BEGIN Stored records

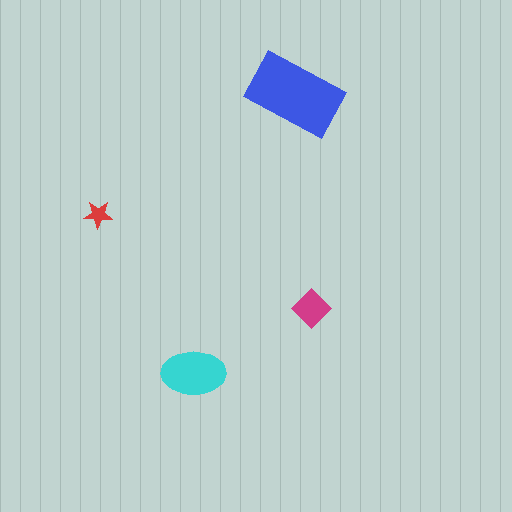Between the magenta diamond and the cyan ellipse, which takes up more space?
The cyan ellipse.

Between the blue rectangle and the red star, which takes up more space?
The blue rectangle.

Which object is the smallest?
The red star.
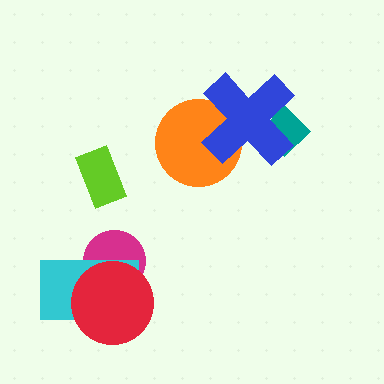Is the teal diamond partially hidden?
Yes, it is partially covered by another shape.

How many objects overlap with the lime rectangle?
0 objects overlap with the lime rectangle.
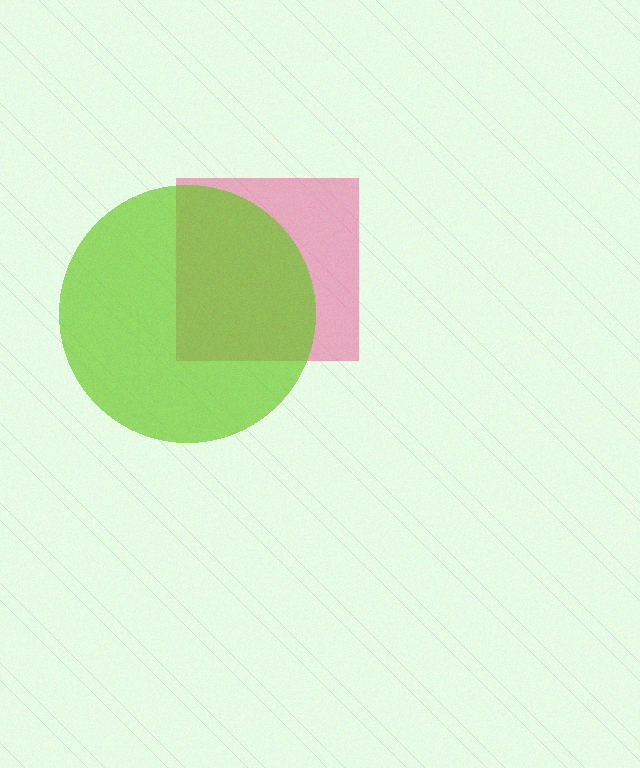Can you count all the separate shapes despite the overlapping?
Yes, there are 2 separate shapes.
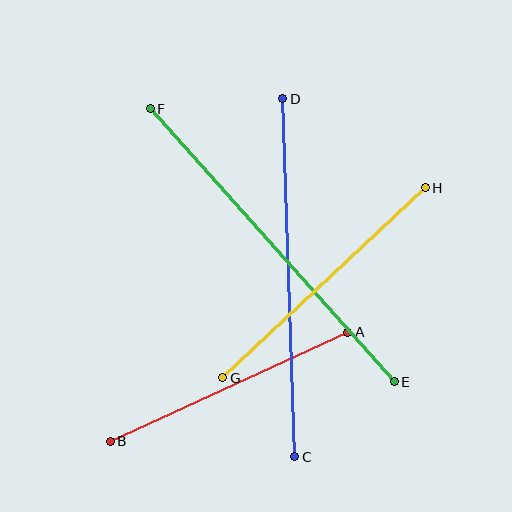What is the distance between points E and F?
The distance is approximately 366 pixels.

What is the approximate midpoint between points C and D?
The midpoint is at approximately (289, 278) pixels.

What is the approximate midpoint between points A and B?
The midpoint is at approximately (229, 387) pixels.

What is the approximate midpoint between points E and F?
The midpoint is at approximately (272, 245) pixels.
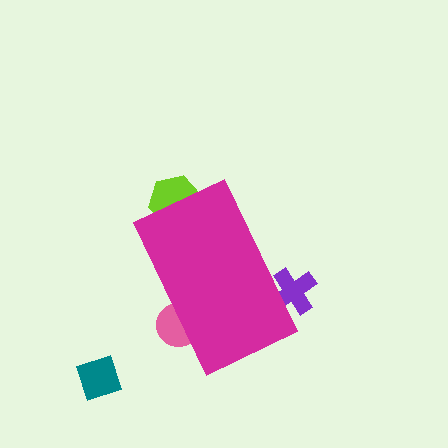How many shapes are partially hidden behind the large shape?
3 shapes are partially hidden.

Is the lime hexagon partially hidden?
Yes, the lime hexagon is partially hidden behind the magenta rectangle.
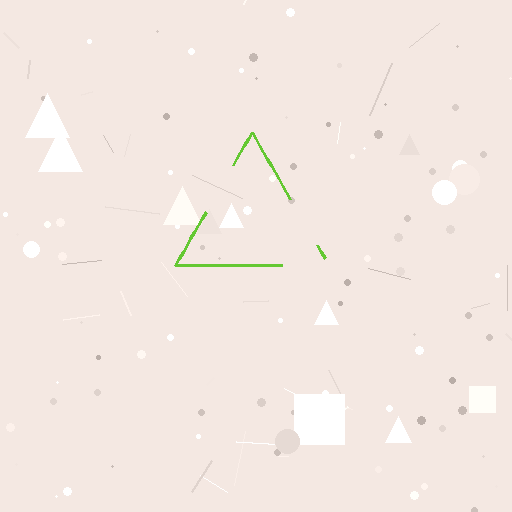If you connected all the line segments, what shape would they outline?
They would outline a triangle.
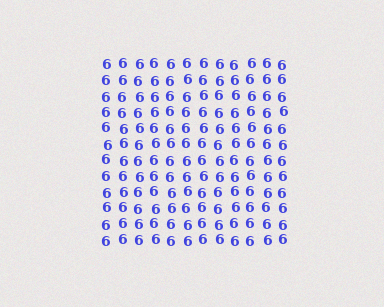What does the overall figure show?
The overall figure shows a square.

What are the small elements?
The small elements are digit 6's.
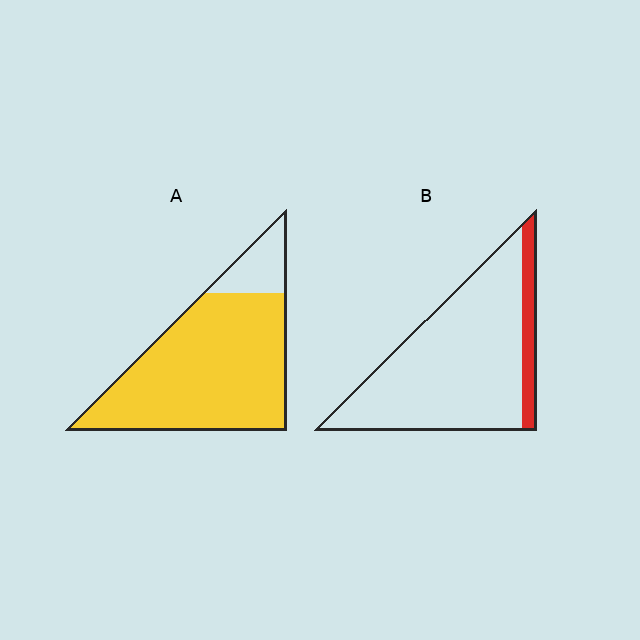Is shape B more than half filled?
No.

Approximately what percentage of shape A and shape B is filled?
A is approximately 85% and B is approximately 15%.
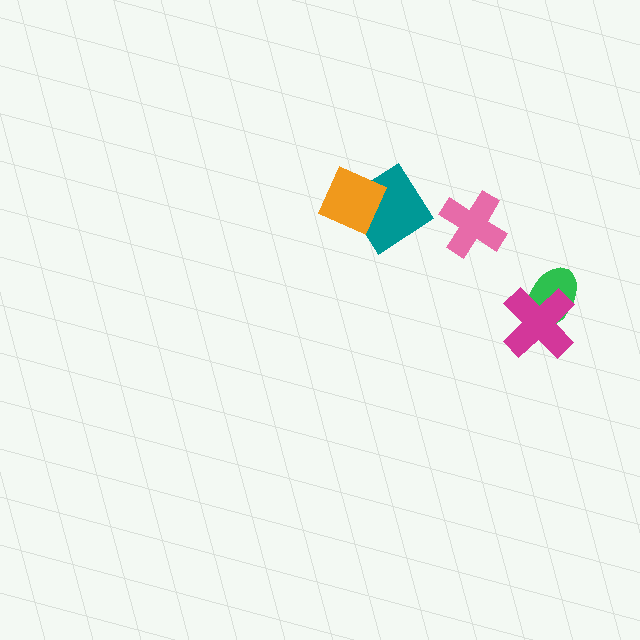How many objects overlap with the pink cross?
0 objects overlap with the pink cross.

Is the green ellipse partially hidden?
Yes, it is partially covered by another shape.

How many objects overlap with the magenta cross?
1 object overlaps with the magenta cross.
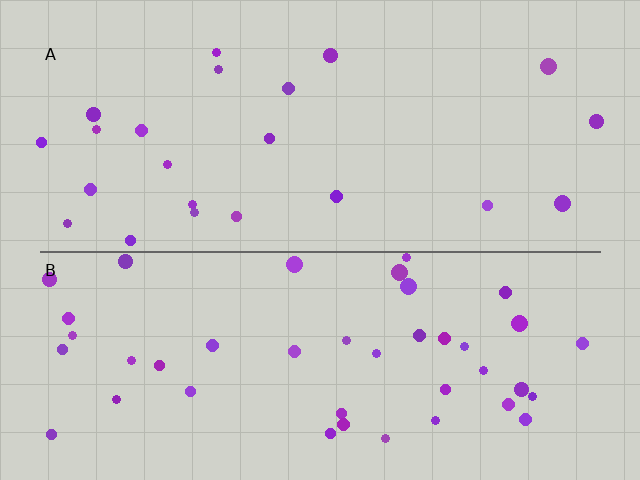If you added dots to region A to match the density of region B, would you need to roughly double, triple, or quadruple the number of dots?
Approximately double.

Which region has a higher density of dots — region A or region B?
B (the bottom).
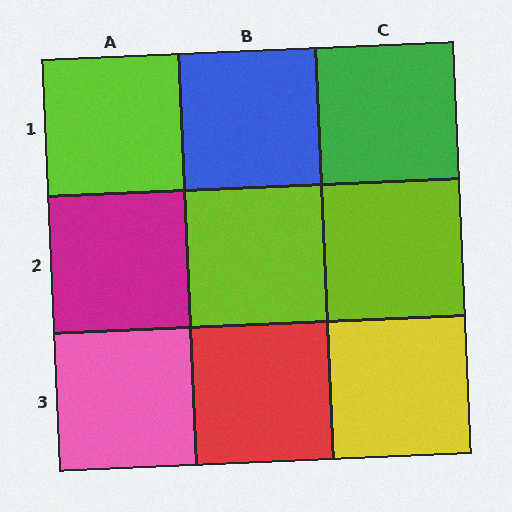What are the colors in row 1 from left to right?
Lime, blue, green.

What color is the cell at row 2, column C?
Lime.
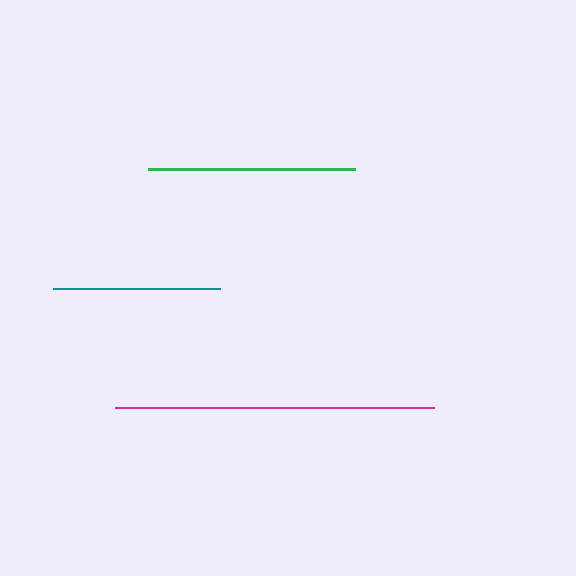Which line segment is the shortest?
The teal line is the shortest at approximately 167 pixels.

END Stored records

* **The problem**:
Your copy should hold every record word for word and none of the pictures.

* **Task output**:
Between the magenta diamond and the cyan ellipse, which takes up more space?
The cyan ellipse.

Between the blue rectangle and the red star, which takes up more space?
The blue rectangle.

Which object is the smallest?
The red star.
Is the teal diamond partially hidden?
Yes, it is partially covered by another shape.

How many objects overlap with the lime rectangle?
0 objects overlap with the lime rectangle.
Can you count all the separate shapes despite the overlapping?
Yes, there are 2 separate shapes.
What is the distance between points E and F?
The distance is approximately 366 pixels.

What is the approximate midpoint between points C and D?
The midpoint is at approximately (289, 278) pixels.

What is the approximate midpoint between points A and B?
The midpoint is at approximately (229, 387) pixels.

What is the approximate midpoint between points E and F?
The midpoint is at approximately (272, 245) pixels.
How many shapes are partially hidden behind the large shape?
3 shapes are partially hidden.

Is the lime hexagon partially hidden?
Yes, the lime hexagon is partially hidden behind the magenta rectangle.
If you connected all the line segments, what shape would they outline?
They would outline a triangle.
What does the overall figure show?
The overall figure shows a square.

What are the small elements?
The small elements are digit 6's.
Is shape B more than half filled?
No.

Approximately what percentage of shape A and shape B is filled?
A is approximately 85% and B is approximately 15%.
How many objects overlap with the pink cross?
0 objects overlap with the pink cross.

Is the green ellipse partially hidden?
Yes, it is partially covered by another shape.

How many objects overlap with the magenta cross?
1 object overlaps with the magenta cross.
If you added dots to region A to match the density of region B, would you need to roughly double, triple, or quadruple the number of dots?
Approximately double.

Which region has a higher density of dots — region A or region B?
B (the bottom).
What are the colors in row 1 from left to right?
Lime, blue, green.

What color is the cell at row 2, column C?
Lime.
Which line segment is the shortest?
The teal line is the shortest at approximately 167 pixels.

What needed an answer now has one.